PROBLEM REQUIREMENTS:
Give back exactly the lines from the "What is the distance between points C and D?" line to the final line of the records, and only those, minus any pictures.
"""
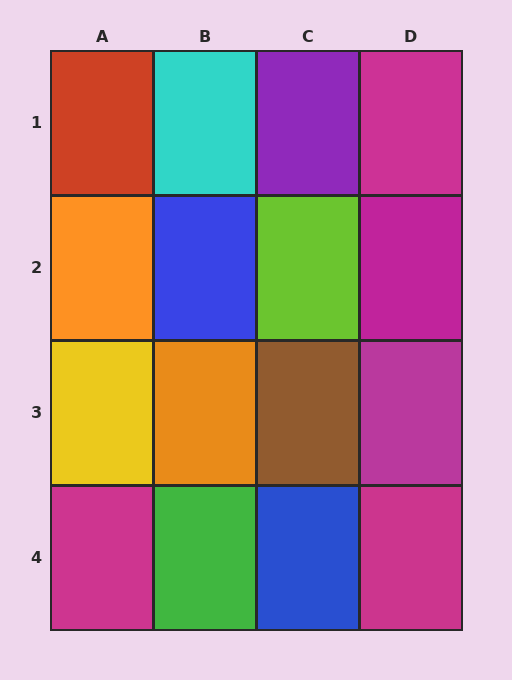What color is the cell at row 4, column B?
Green.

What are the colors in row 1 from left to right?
Red, cyan, purple, magenta.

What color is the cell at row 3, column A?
Yellow.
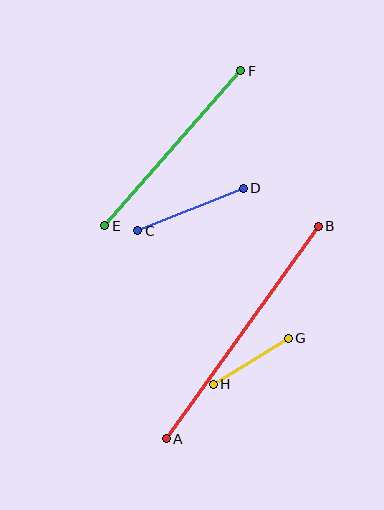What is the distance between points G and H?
The distance is approximately 88 pixels.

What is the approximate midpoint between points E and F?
The midpoint is at approximately (173, 148) pixels.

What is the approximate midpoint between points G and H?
The midpoint is at approximately (251, 361) pixels.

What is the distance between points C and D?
The distance is approximately 114 pixels.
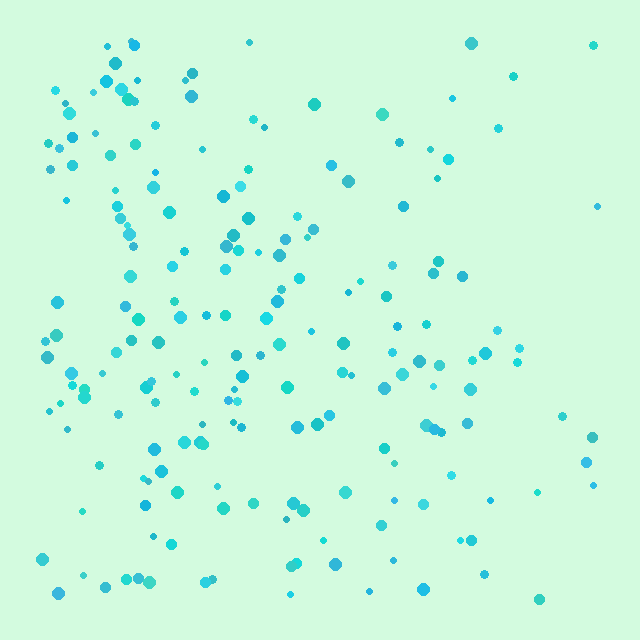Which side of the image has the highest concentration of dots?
The left.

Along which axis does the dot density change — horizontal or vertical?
Horizontal.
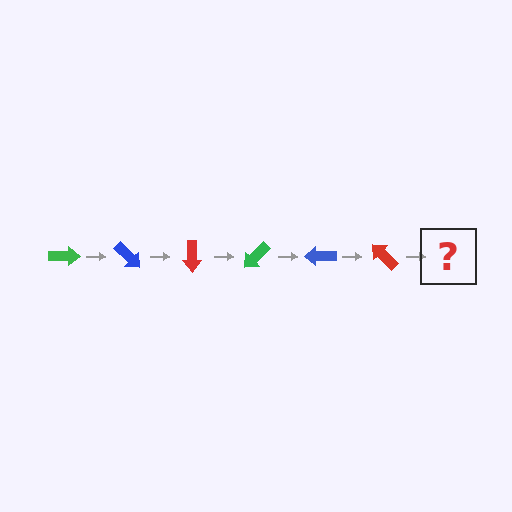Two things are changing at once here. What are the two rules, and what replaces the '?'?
The two rules are that it rotates 45 degrees clockwise each step and the color cycles through green, blue, and red. The '?' should be a green arrow, rotated 270 degrees clockwise from the start.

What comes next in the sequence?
The next element should be a green arrow, rotated 270 degrees clockwise from the start.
"""
ANSWER FOR THIS EXERCISE:
What is the distance between points C and D?
The distance is approximately 114 pixels.
Which side of the image has the highest concentration of dots?
The left.

Along which axis does the dot density change — horizontal or vertical?
Horizontal.
Two things are changing at once here. What are the two rules, and what replaces the '?'?
The two rules are that it rotates 45 degrees clockwise each step and the color cycles through green, blue, and red. The '?' should be a green arrow, rotated 270 degrees clockwise from the start.

What comes next in the sequence?
The next element should be a green arrow, rotated 270 degrees clockwise from the start.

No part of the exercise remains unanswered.